┌────────
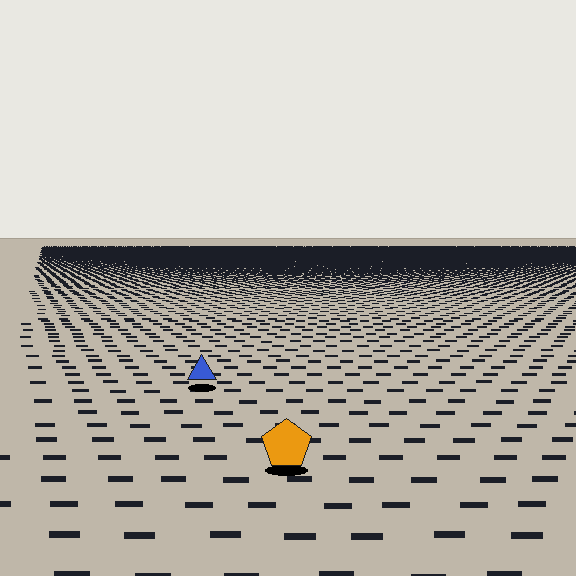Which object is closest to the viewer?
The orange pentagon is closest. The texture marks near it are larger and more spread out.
└────────
┌────────
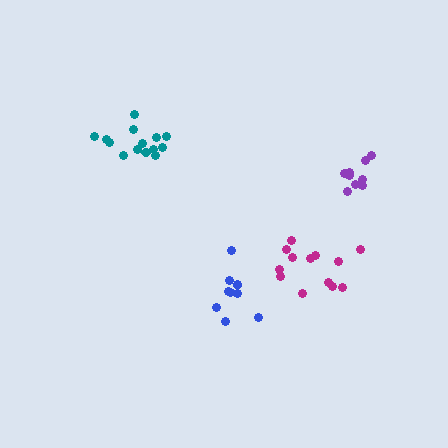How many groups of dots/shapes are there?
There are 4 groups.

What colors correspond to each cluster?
└────────
YOUR OBJECTIVE:
Without any pictures, set down the lines from the one holding "How many groups of dots/shapes are there?" through the one holding "What colors correspond to each cluster?".

COMPLETED EXERCISE:
How many groups of dots/shapes are there?
There are 4 groups.

What colors correspond to each cluster?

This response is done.